§ WHAT YOU NEED TO DO
Everything from the line holding "Is the cyan circle to" to the end of the listing below should be copied exactly, line for line, minus the pictures.

################

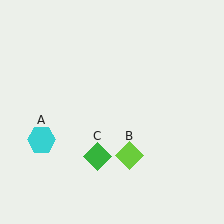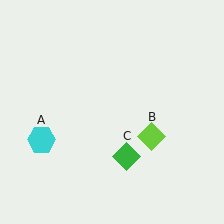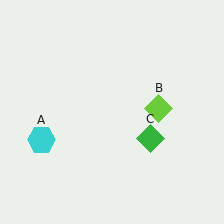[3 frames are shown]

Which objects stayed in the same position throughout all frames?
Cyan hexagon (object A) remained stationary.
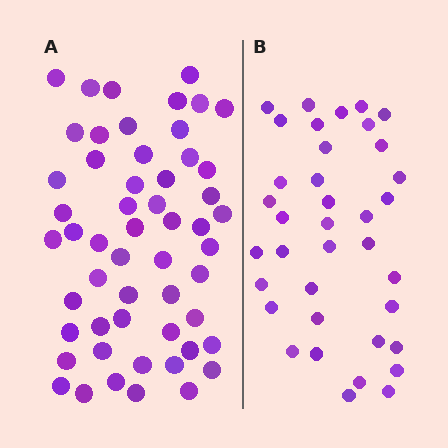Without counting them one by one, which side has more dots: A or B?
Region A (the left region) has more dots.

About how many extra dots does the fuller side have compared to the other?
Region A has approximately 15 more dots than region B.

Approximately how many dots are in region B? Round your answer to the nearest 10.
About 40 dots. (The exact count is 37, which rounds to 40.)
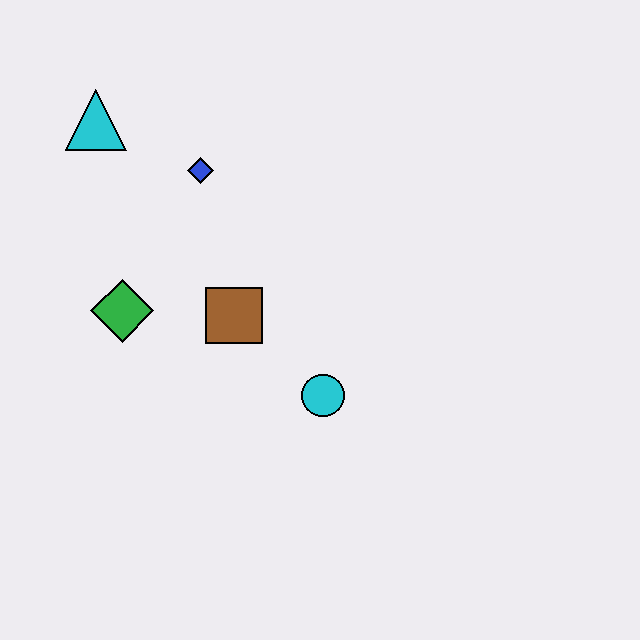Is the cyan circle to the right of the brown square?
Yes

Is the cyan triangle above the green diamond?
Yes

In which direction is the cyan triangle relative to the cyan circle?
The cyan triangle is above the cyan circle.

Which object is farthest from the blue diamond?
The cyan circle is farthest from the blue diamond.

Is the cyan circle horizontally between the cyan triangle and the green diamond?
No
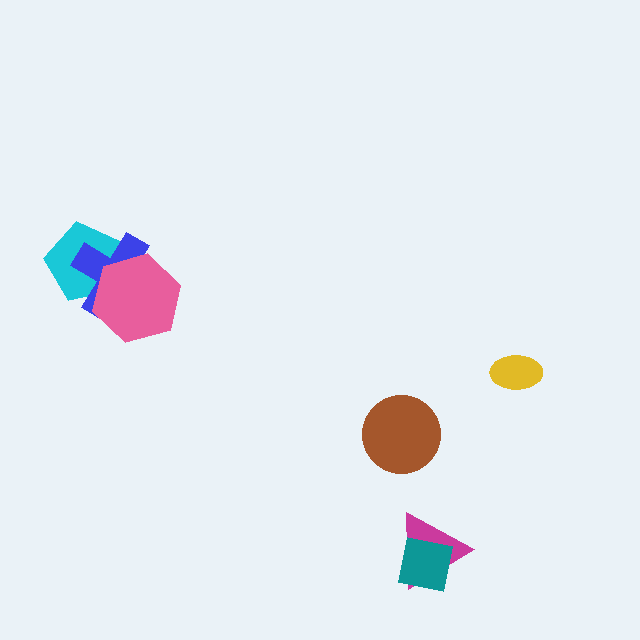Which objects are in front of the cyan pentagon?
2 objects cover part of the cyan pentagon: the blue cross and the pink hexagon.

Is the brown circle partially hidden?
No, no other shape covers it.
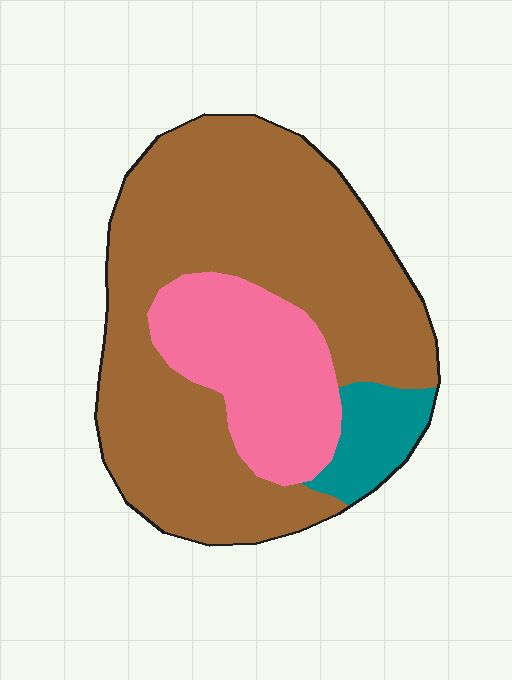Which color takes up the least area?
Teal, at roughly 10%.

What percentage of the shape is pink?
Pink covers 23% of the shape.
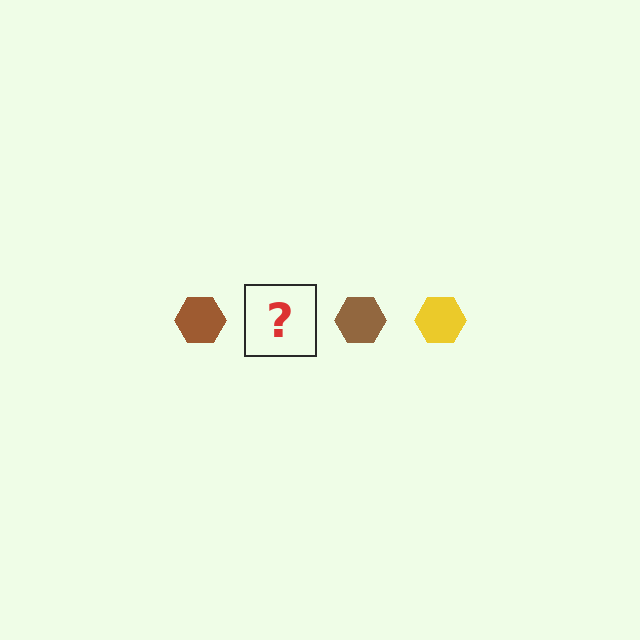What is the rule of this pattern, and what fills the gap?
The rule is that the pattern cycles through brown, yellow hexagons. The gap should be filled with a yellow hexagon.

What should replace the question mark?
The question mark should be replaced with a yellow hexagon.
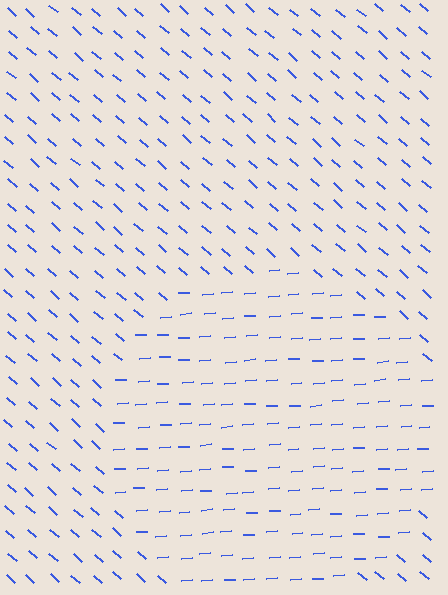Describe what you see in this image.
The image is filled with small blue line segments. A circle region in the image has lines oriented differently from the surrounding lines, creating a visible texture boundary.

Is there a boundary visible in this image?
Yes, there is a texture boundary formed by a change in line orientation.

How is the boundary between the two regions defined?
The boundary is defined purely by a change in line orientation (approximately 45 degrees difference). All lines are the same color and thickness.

################

§ SOLUTION FOR THIS EXERCISE
Is the cyan circle to the right of the brown square?
Yes

Is the cyan triangle above the green diamond?
Yes

In which direction is the cyan triangle relative to the cyan circle?
The cyan triangle is above the cyan circle.

Which object is farthest from the blue diamond?
The cyan circle is farthest from the blue diamond.

Is the cyan circle horizontally between the cyan triangle and the green diamond?
No
Which objects are in front of the cyan pentagon?
2 objects cover part of the cyan pentagon: the blue cross and the pink hexagon.

Is the brown circle partially hidden?
No, no other shape covers it.
Which color takes up the least area?
Teal, at roughly 10%.

What percentage of the shape is pink?
Pink covers 23% of the shape.
What is the rule of this pattern, and what fills the gap?
The rule is that the pattern cycles through brown, yellow hexagons. The gap should be filled with a yellow hexagon.

What should replace the question mark?
The question mark should be replaced with a yellow hexagon.
Describe what you see in this image.
The image is filled with small blue line segments. A circle region in the image has lines oriented differently from the surrounding lines, creating a visible texture boundary.

Is there a boundary visible in this image?
Yes, there is a texture boundary formed by a change in line orientation.

How is the boundary between the two regions defined?
The boundary is defined purely by a change in line orientation (approximately 45 degrees difference). All lines are the same color and thickness.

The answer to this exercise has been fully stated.